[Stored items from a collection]
****
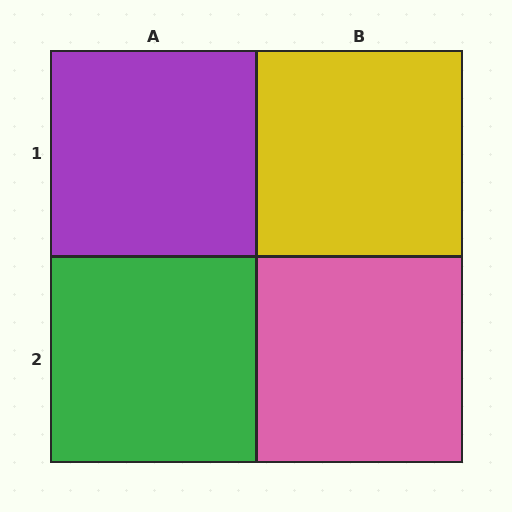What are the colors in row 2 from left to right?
Green, pink.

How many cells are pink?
1 cell is pink.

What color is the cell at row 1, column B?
Yellow.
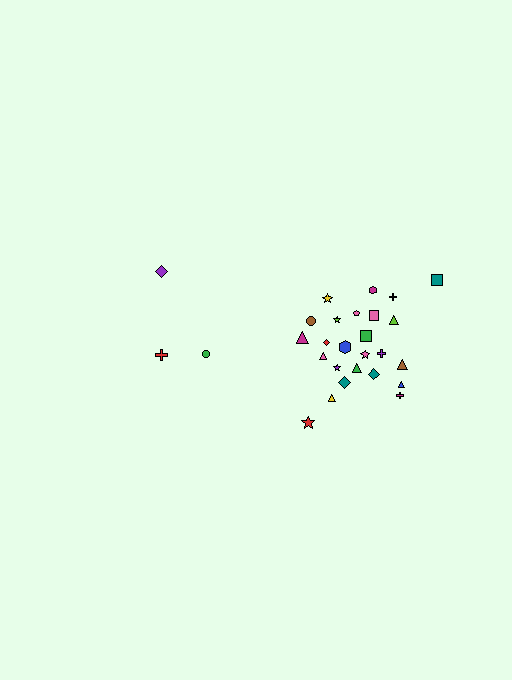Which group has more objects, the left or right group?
The right group.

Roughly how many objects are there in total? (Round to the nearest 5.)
Roughly 30 objects in total.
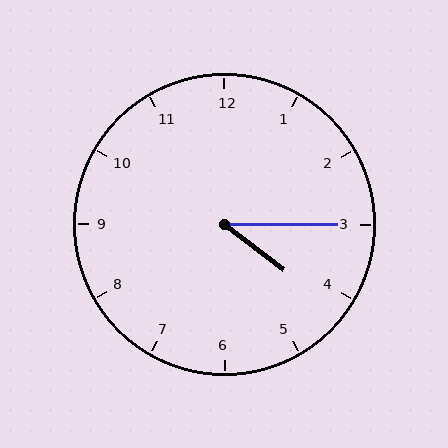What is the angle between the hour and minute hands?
Approximately 38 degrees.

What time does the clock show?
4:15.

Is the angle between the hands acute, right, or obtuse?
It is acute.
****
_Exercise description_
Please repeat the records above word for word, and do not include the pictures.

_Response to this task_
What are the colors in row 2 from left to right?
Green, pink.

How many cells are pink?
1 cell is pink.

What color is the cell at row 1, column B?
Yellow.
Which group has more objects, the left or right group?
The right group.

Roughly how many objects are there in total? (Round to the nearest 5.)
Roughly 30 objects in total.
What is the angle between the hour and minute hands?
Approximately 38 degrees.

What time does the clock show?
4:15.

Is the angle between the hands acute, right, or obtuse?
It is acute.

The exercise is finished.